AIM OF THE EXERCISE: Start with the line that contains "What is the nearest" and end with the line that contains "Is the yellow hexagon above"; retype those lines and the ones between them exactly, without any pictures.

DATASET RECORDS:
□ □ □ □ □
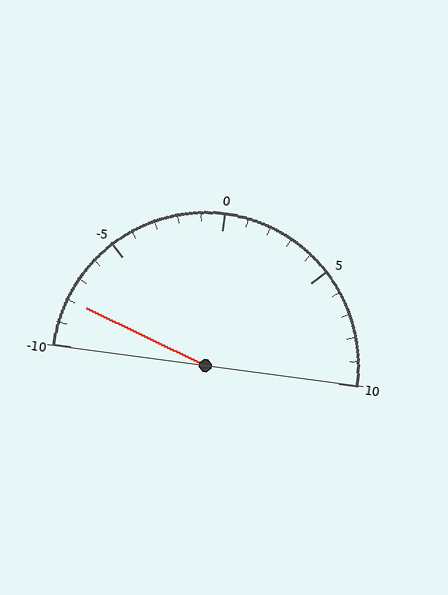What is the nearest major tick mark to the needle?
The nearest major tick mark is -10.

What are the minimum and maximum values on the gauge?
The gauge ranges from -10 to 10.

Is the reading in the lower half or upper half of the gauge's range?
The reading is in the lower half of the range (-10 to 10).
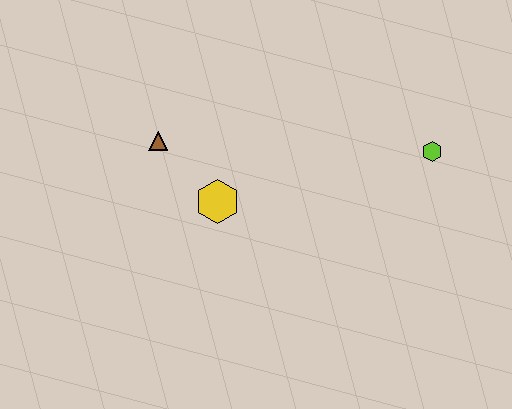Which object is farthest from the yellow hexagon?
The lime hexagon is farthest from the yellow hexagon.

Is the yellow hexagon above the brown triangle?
□ □ □ □ □
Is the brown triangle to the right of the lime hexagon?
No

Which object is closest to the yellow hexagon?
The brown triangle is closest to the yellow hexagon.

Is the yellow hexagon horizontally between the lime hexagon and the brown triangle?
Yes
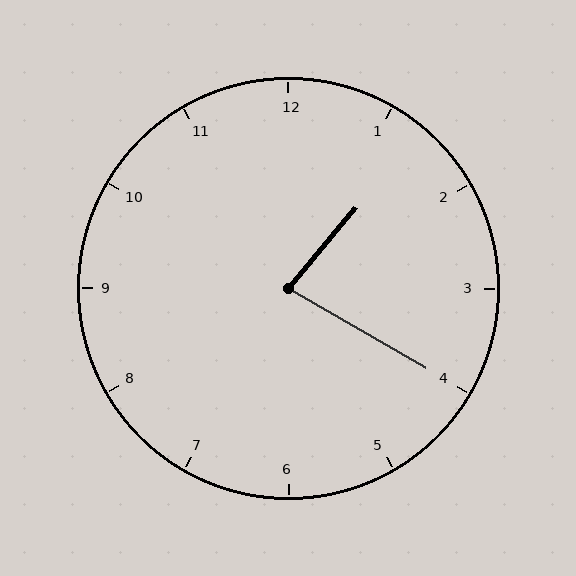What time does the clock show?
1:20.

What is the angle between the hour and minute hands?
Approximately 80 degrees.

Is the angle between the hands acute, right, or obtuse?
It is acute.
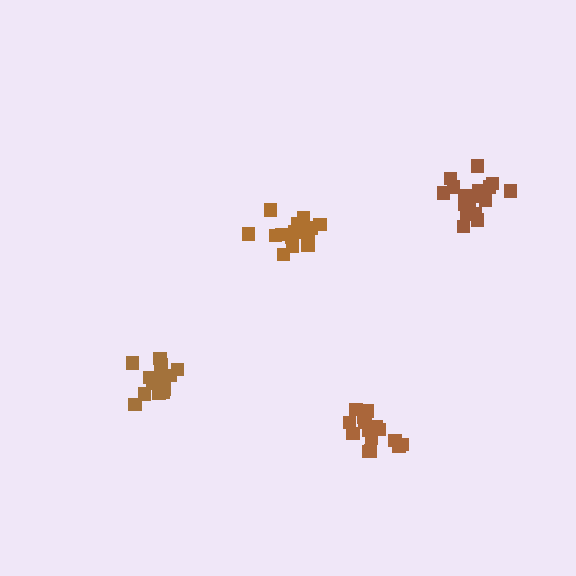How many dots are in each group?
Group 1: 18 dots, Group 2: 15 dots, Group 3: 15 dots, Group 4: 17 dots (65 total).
□ □ □ □ □
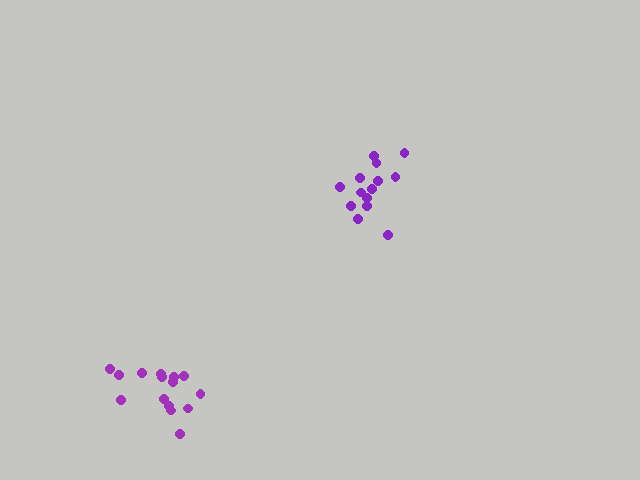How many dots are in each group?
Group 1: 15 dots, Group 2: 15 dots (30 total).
□ □ □ □ □
RESULT FOR THIS TASK:
What is the nearest major tick mark to the needle?
The nearest major tick mark is -10.

What are the minimum and maximum values on the gauge?
The gauge ranges from -10 to 10.

Is the reading in the lower half or upper half of the gauge's range?
The reading is in the lower half of the range (-10 to 10).
Which object is farthest from the yellow hexagon?
The lime hexagon is farthest from the yellow hexagon.

Is the yellow hexagon above the brown triangle?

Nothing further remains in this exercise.